**Source material**

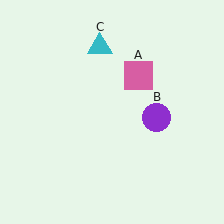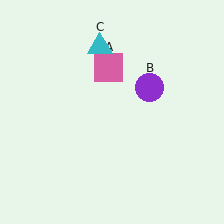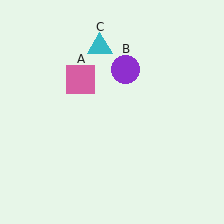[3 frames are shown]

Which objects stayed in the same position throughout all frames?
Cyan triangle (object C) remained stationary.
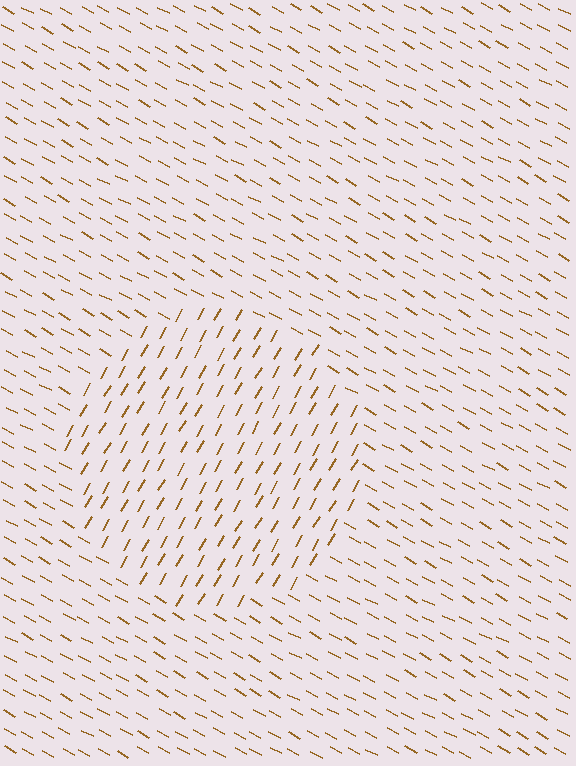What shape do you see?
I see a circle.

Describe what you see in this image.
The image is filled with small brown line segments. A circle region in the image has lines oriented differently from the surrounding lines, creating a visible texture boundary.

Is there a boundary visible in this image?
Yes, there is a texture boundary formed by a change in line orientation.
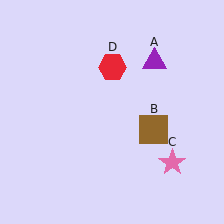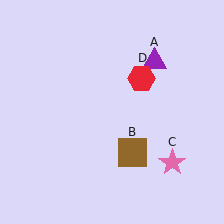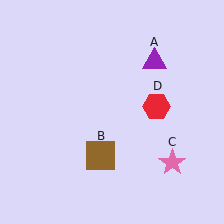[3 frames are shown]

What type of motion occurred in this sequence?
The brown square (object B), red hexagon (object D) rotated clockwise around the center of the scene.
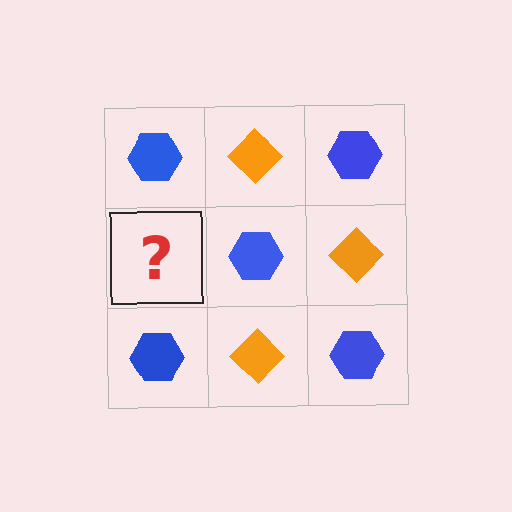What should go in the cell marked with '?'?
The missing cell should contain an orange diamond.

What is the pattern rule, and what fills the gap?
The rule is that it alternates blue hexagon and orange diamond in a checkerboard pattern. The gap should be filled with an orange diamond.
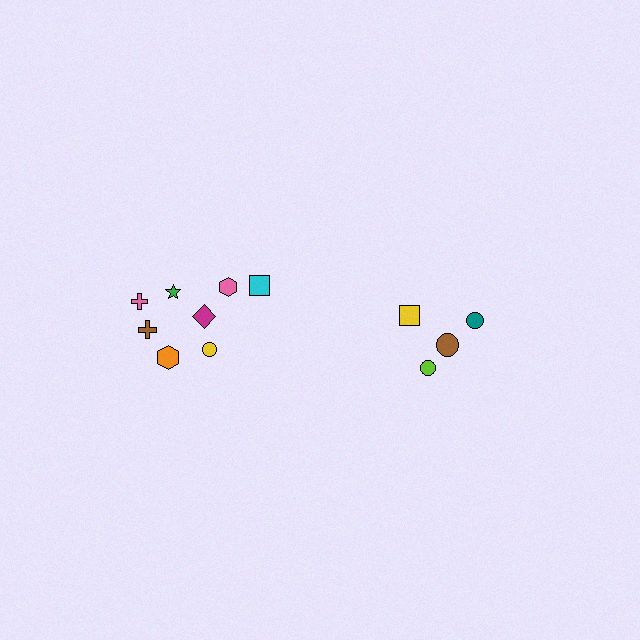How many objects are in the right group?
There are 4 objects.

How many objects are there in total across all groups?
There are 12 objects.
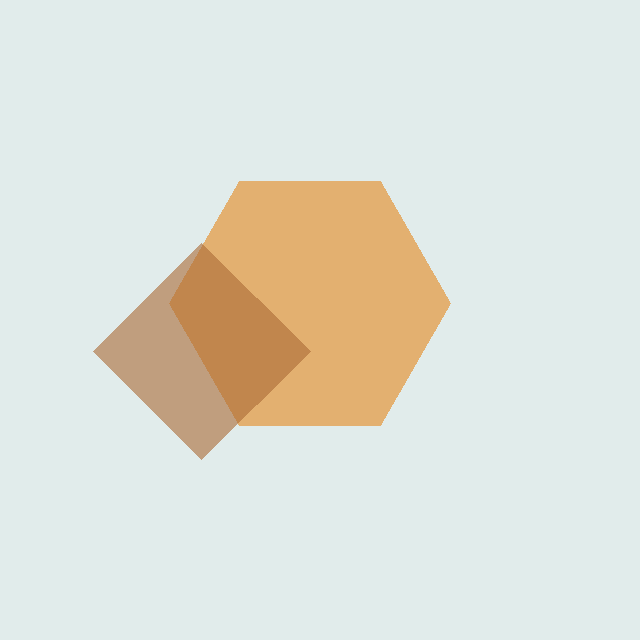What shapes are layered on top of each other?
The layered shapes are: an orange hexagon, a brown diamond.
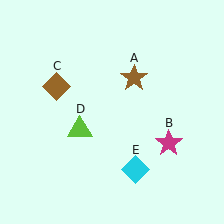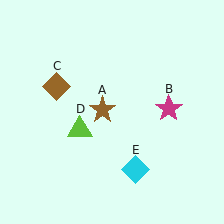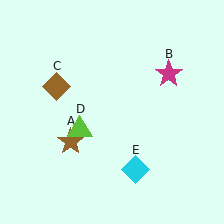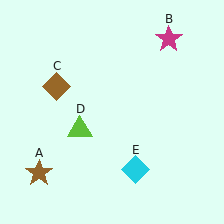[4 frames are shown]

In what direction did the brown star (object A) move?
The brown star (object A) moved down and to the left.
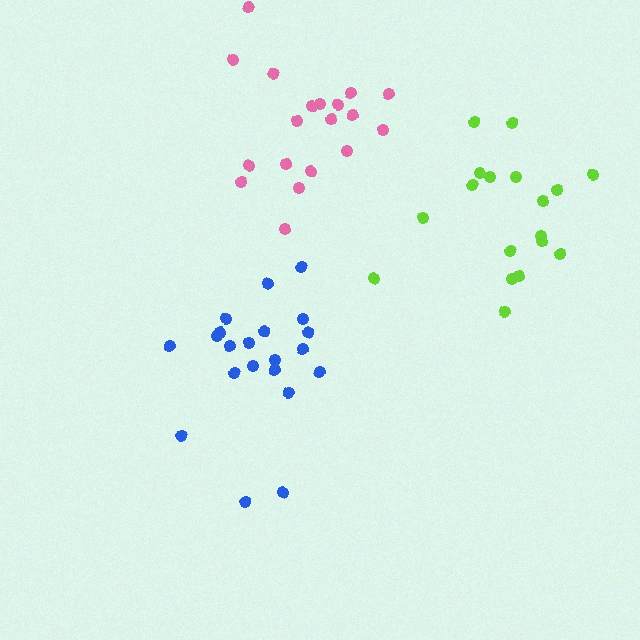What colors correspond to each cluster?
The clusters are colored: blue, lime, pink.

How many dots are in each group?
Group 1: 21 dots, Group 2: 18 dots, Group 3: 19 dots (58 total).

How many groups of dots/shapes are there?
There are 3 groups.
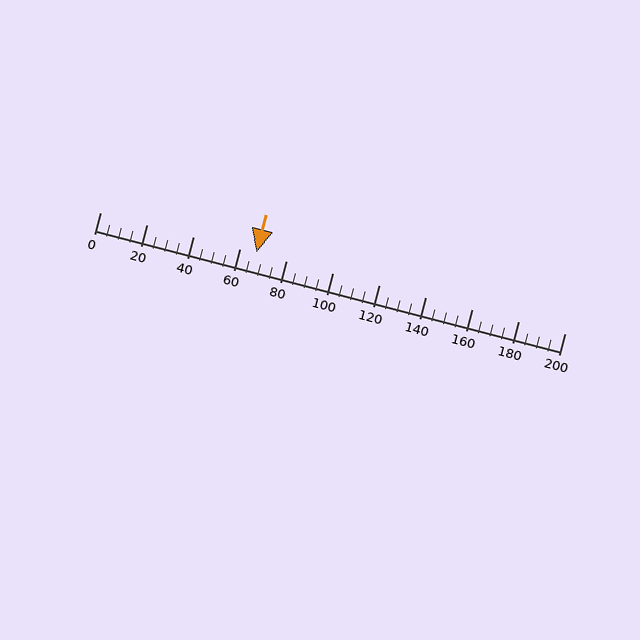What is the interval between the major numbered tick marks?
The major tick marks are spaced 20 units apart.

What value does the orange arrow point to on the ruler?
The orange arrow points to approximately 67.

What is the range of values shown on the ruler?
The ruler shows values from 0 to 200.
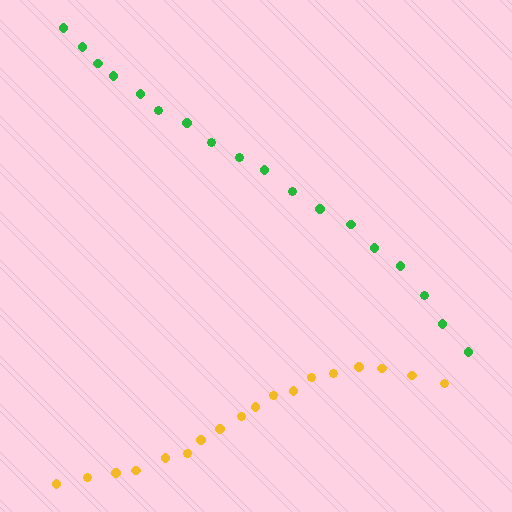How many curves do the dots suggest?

==

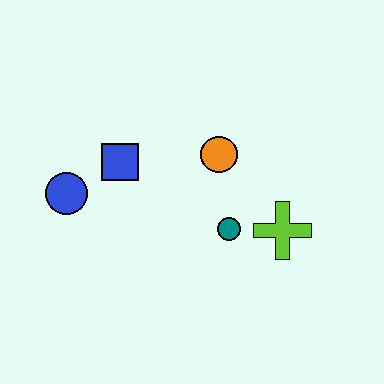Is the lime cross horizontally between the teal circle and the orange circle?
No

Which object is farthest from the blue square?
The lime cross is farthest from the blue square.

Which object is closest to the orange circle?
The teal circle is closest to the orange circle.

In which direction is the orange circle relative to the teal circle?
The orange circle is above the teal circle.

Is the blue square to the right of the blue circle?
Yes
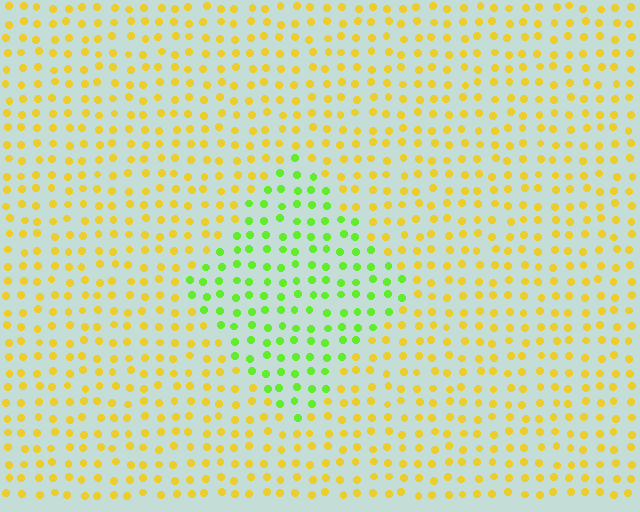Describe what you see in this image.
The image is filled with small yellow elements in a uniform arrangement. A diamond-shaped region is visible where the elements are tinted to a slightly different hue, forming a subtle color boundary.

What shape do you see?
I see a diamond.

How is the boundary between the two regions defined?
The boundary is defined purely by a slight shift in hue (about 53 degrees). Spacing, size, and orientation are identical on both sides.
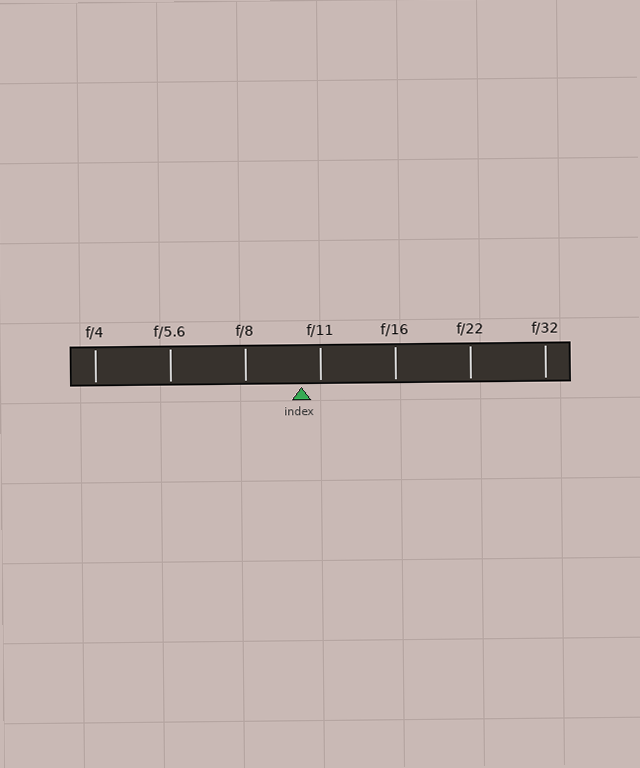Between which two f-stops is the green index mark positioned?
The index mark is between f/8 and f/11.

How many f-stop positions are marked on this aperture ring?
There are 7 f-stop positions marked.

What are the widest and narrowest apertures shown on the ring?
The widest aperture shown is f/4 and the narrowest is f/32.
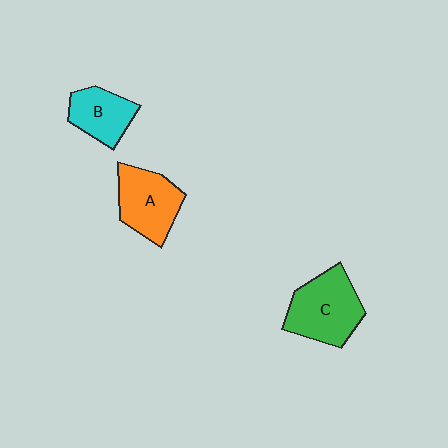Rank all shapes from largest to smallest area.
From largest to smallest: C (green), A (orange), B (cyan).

...

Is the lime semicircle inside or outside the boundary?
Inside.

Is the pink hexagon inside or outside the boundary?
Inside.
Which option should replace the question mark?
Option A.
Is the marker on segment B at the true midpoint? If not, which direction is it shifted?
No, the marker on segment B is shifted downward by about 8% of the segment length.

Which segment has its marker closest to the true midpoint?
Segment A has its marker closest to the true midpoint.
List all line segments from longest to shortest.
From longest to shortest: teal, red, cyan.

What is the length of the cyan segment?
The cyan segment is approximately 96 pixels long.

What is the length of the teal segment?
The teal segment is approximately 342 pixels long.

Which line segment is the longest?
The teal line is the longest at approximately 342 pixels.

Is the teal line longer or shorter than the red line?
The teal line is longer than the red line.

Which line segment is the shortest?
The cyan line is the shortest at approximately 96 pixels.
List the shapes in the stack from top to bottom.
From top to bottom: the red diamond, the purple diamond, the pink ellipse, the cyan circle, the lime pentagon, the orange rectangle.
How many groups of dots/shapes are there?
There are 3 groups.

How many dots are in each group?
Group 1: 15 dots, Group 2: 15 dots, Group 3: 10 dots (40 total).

**Brief**
Without the pictures, give again only the lines beginning at the line that contains "What colors correspond to each cluster?" and stopping after the line that contains "How many curves do the dots suggest?", exactly as written.

**Written response**
What colors correspond to each cluster?
The clusters are colored: blue, lime, pink.

How many dots are in each group?
Group 1: 21 dots, Group 2: 18 dots, Group 3: 19 dots (58 total).

How many groups of dots/shapes are there?
There are 3 groups.
What is the interval between the major numbered tick marks?
The major tick marks are spaced 20 units apart.

What value does the orange arrow point to on the ruler?
The orange arrow points to approximately 67.

What is the range of values shown on the ruler?
The ruler shows values from 0 to 200.
How many curves do the dots suggest?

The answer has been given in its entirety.